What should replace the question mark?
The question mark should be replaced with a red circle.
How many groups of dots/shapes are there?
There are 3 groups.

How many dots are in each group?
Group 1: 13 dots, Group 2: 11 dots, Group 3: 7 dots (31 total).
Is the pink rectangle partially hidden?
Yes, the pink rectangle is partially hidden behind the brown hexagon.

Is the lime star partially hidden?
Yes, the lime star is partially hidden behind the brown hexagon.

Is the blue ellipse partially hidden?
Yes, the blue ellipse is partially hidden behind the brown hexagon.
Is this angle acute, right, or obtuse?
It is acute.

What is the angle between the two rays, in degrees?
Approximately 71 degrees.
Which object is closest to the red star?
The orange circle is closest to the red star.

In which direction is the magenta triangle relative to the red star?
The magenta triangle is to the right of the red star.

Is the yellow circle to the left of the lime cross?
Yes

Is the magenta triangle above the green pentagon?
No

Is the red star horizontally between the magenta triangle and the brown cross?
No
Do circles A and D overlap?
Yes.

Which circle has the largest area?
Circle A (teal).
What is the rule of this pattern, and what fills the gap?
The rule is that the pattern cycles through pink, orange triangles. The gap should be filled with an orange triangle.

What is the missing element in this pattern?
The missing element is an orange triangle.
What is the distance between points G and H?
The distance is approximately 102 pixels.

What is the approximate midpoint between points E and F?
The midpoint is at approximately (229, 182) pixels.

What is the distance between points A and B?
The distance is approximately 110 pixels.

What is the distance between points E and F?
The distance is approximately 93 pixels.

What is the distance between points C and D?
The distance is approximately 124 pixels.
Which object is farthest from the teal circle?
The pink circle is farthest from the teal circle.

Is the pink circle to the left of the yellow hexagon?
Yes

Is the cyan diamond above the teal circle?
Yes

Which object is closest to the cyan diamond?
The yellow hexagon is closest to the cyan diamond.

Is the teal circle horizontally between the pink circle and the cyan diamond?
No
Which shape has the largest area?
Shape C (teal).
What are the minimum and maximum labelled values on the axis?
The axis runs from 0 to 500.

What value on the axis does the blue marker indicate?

--

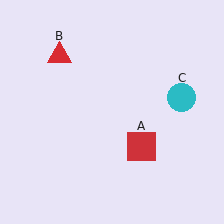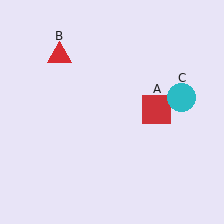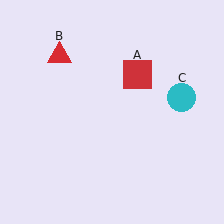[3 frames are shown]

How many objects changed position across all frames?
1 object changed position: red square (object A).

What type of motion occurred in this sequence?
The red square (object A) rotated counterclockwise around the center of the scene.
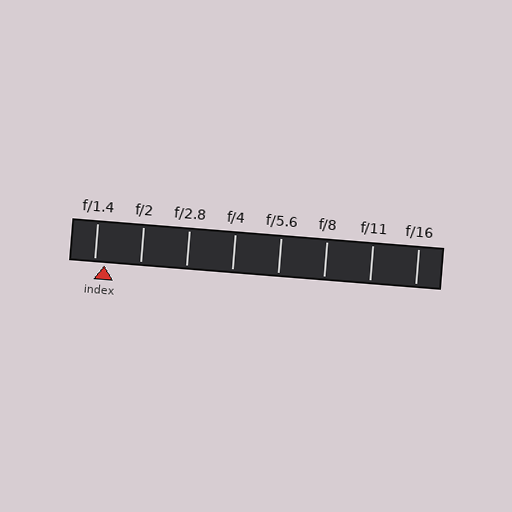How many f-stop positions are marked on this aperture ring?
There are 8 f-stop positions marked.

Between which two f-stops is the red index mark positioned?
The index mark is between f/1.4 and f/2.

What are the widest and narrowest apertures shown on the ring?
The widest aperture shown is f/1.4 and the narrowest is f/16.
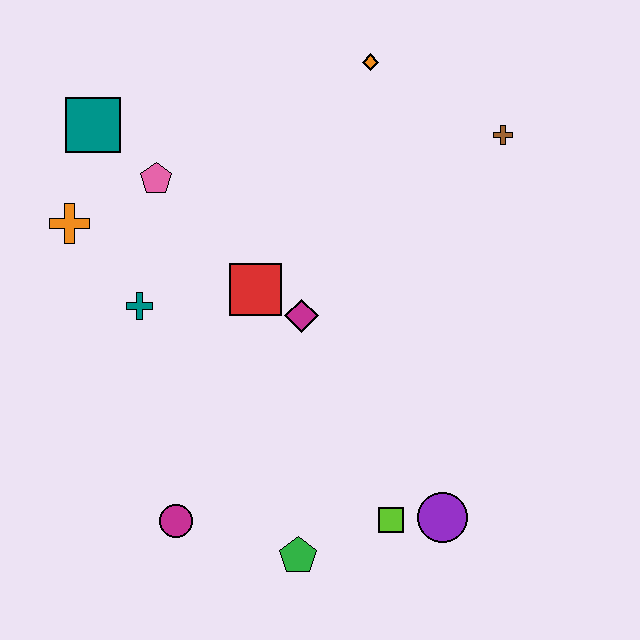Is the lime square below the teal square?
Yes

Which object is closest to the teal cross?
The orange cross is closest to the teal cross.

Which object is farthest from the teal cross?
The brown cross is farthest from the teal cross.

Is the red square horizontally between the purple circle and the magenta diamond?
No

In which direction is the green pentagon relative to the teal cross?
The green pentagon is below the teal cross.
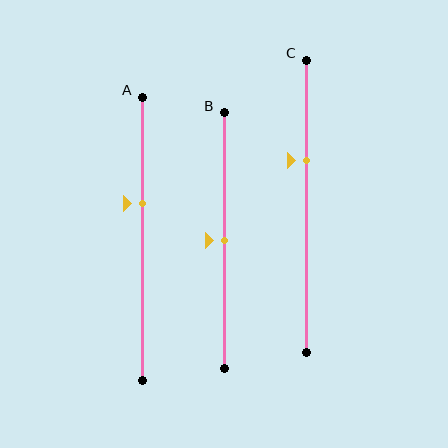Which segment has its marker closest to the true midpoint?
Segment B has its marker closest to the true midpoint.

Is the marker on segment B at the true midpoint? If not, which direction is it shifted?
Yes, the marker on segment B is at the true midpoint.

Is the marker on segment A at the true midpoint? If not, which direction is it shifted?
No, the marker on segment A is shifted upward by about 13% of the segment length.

--

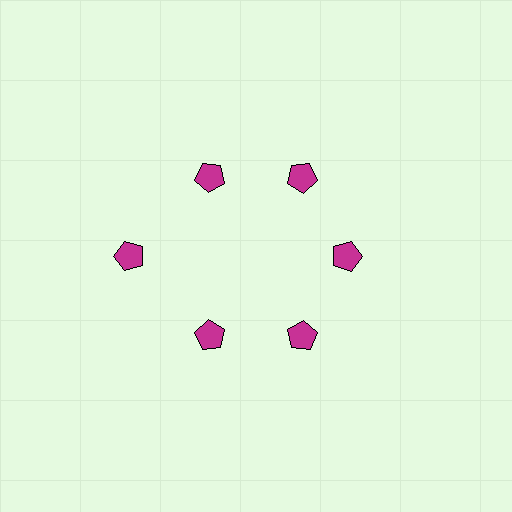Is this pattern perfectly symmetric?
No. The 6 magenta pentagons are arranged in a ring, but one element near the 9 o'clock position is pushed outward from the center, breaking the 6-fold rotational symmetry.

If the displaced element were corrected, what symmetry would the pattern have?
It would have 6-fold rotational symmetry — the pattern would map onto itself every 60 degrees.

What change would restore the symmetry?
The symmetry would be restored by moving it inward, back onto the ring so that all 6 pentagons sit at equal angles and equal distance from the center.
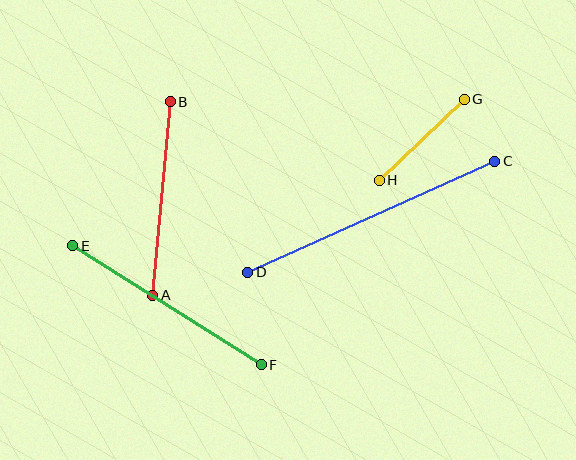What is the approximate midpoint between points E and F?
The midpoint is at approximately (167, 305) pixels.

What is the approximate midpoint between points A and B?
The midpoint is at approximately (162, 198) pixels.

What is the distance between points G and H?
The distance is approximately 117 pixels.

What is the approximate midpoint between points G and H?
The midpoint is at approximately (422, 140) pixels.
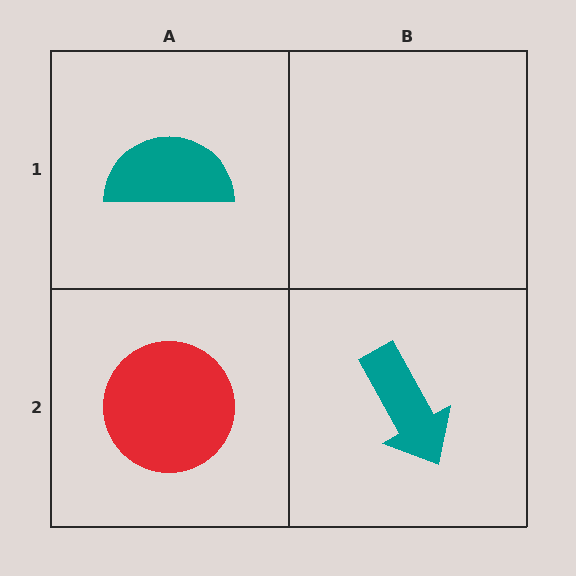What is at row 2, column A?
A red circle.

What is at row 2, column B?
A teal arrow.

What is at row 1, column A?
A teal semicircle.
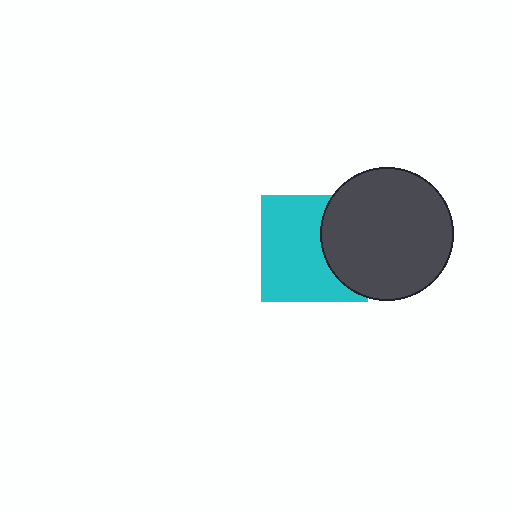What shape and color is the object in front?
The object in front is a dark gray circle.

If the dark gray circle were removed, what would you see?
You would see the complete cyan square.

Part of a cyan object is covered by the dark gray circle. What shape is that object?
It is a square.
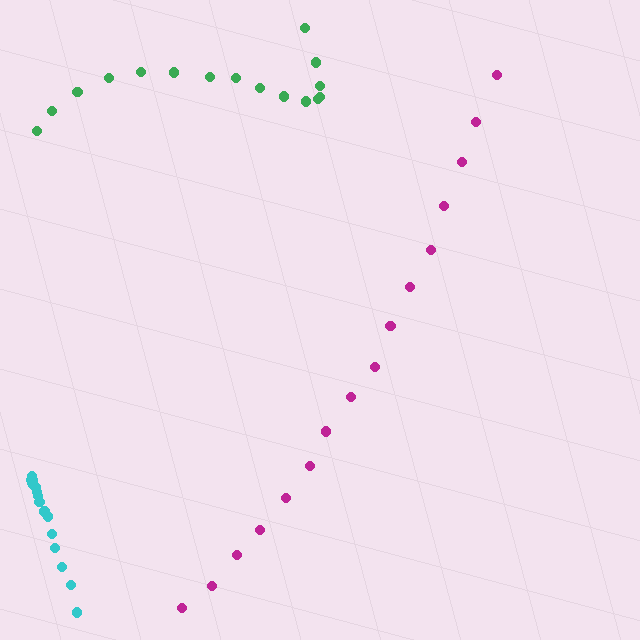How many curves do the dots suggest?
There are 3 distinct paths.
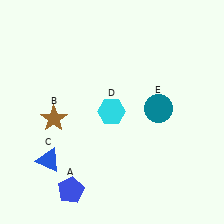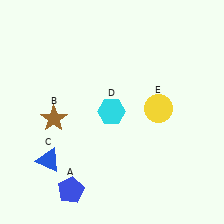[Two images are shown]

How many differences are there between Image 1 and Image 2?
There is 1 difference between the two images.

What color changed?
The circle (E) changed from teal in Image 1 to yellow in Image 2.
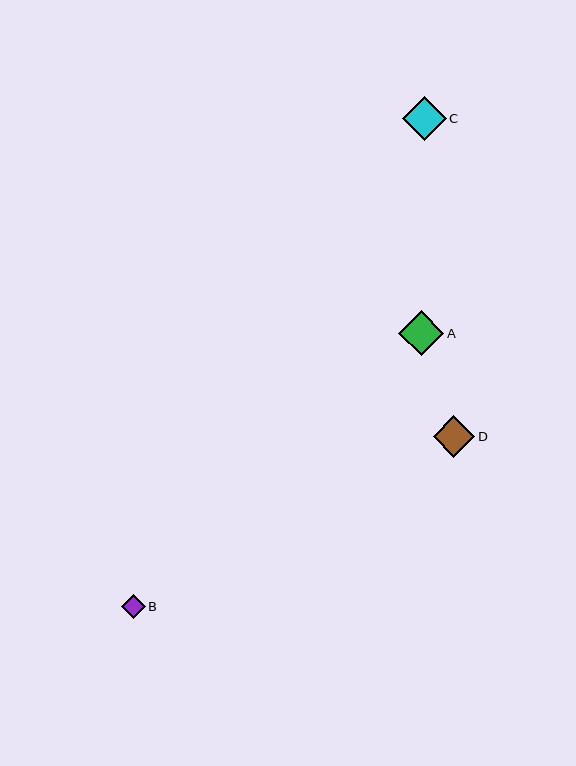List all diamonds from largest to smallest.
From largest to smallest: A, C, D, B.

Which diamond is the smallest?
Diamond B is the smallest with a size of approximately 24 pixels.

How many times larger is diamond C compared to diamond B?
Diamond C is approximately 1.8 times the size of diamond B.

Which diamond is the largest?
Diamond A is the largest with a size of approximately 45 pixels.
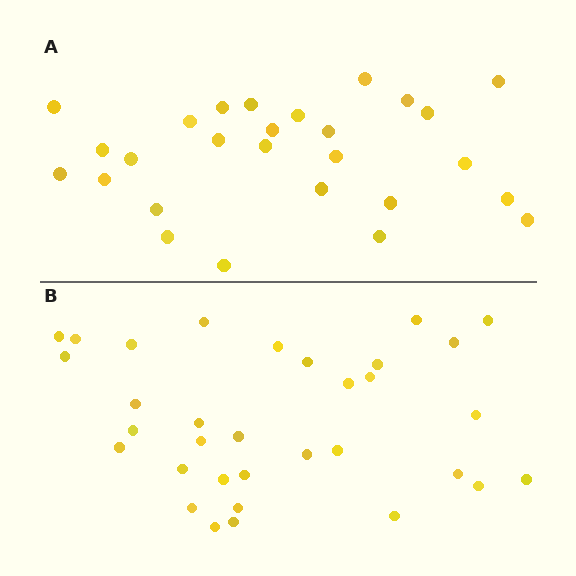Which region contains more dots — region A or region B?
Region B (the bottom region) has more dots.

■ **Given exercise**: Among the lines above, find the one with "Is the cyan diamond above the teal circle?" and the one with "What value on". Quote both and everything between them, exactly.

■ **Output of the task**:
Is the cyan diamond above the teal circle?
Yes

Which object is closest to the cyan diamond?
The yellow hexagon is closest to the cyan diamond.

Is the teal circle horizontally between the pink circle and the cyan diamond?
No
Which shape has the largest area?
Shape C (teal).
What are the minimum and maximum labelled values on the axis?
The axis runs from 0 to 500.

What value on the axis does the blue marker indicate?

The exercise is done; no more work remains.